OBJECTIVE -
Pictures stay out of the copy; output exactly the lines from the one containing "Which f-stop is the index mark closest to?" through the end of the material.

GIVEN ENTRIES -
————

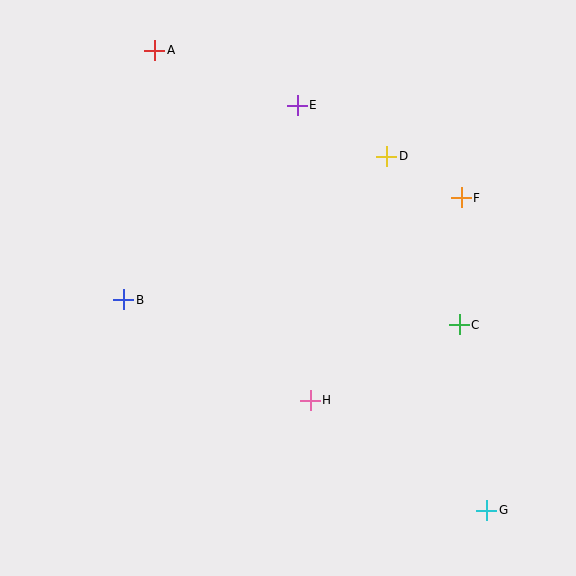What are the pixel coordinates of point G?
Point G is at (487, 510).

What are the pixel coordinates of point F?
Point F is at (461, 198).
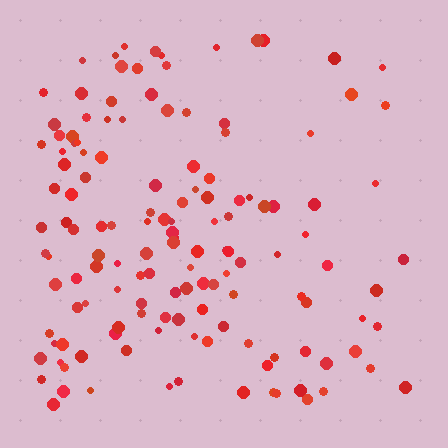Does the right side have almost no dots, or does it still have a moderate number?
Still a moderate number, just noticeably fewer than the left.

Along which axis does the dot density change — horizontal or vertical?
Horizontal.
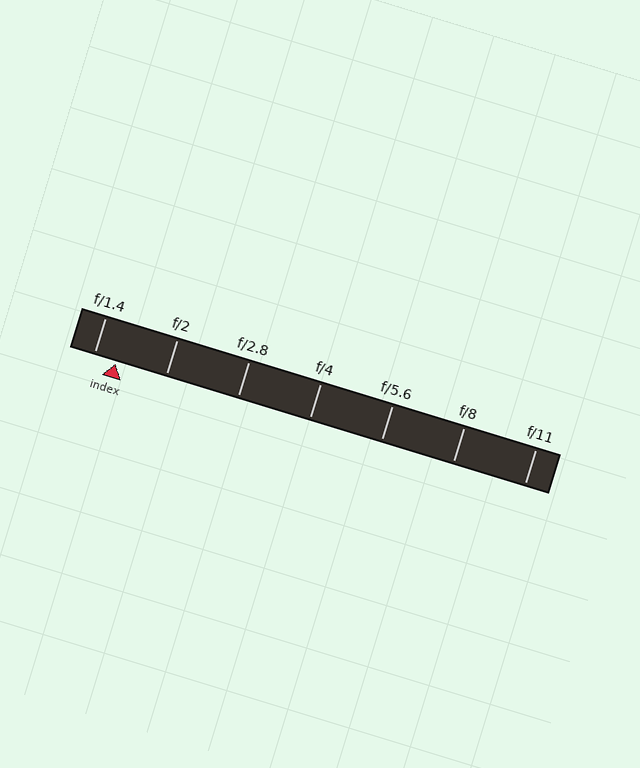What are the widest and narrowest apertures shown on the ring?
The widest aperture shown is f/1.4 and the narrowest is f/11.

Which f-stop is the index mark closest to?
The index mark is closest to f/1.4.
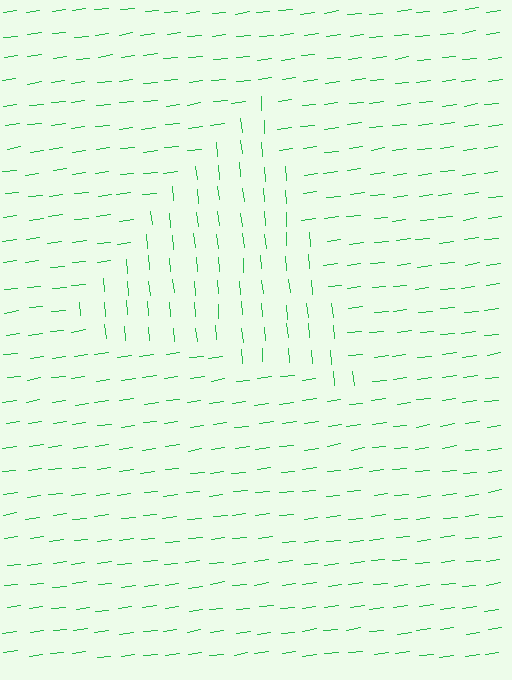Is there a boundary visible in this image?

————

CORRECT ANSWER -
Which f-stop is the index mark closest to?
The index mark is closest to f/1.4.
Is there a boundary visible in this image?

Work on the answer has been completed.